Task material:
———
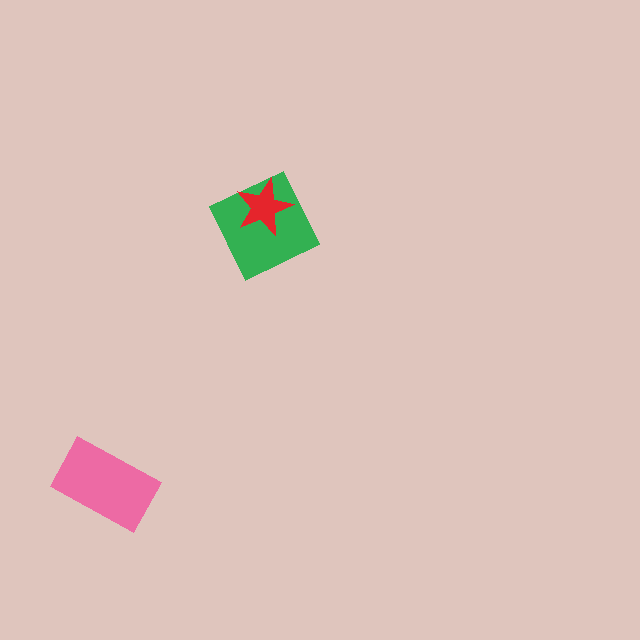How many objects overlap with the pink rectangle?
0 objects overlap with the pink rectangle.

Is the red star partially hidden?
No, no other shape covers it.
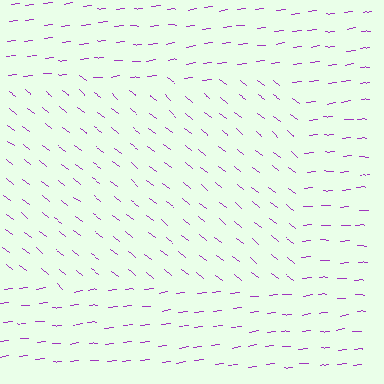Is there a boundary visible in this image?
Yes, there is a texture boundary formed by a change in line orientation.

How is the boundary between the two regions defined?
The boundary is defined purely by a change in line orientation (approximately 45 degrees difference). All lines are the same color and thickness.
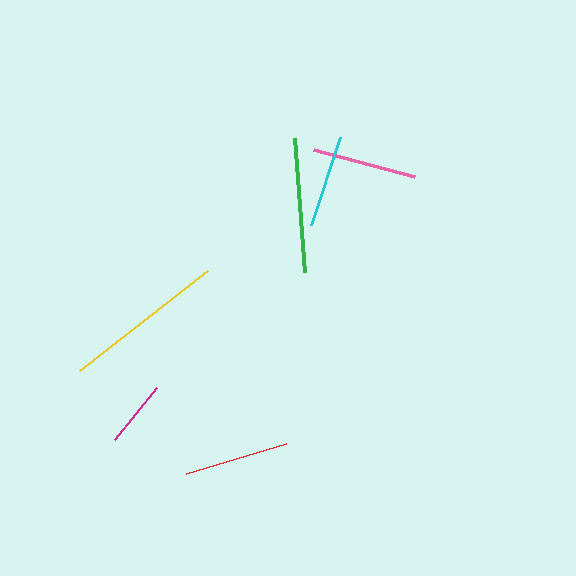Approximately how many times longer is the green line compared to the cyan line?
The green line is approximately 1.5 times the length of the cyan line.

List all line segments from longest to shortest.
From longest to shortest: yellow, green, red and pink (about equal), cyan, magenta.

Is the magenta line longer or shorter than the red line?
The red line is longer than the magenta line.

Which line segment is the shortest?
The magenta line is the shortest at approximately 67 pixels.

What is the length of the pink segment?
The pink segment is approximately 104 pixels long.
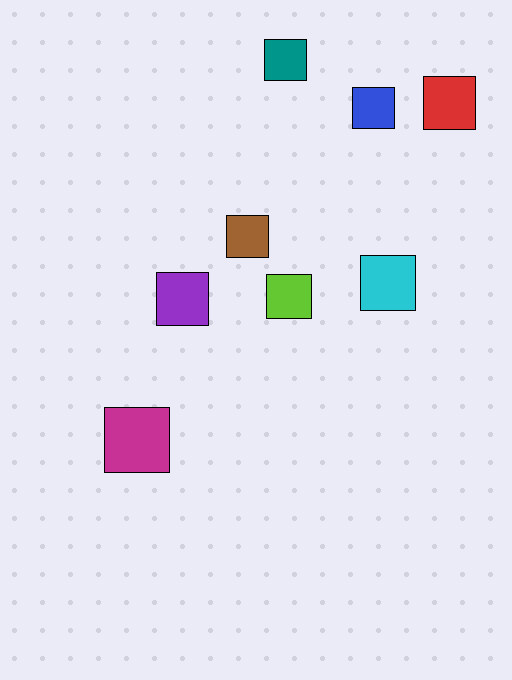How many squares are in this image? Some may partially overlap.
———
Problem requirements:
A faithful copy of the records above is needed, with the pictures left out.

Solution below:
How many objects overlap with the pink rectangle?
0 objects overlap with the pink rectangle.

Is the red star partially hidden?
No, no other shape covers it.
Is there a boundary visible in this image?
Yes, there is a texture boundary formed by a change in line orientation.

How is the boundary between the two regions defined?
The boundary is defined purely by a change in line orientation (approximately 45 degrees difference). All lines are the same color and thickness.
Approximately how many times longer is the green line compared to the cyan line?
The green line is approximately 1.5 times the length of the cyan line.

List all line segments from longest to shortest.
From longest to shortest: yellow, green, red and pink (about equal), cyan, magenta.

Is the magenta line longer or shorter than the red line?
The red line is longer than the magenta line.

Which line segment is the shortest?
The magenta line is the shortest at approximately 67 pixels.

What is the length of the pink segment?
The pink segment is approximately 104 pixels long.
How many squares are in this image? Some may partially overlap.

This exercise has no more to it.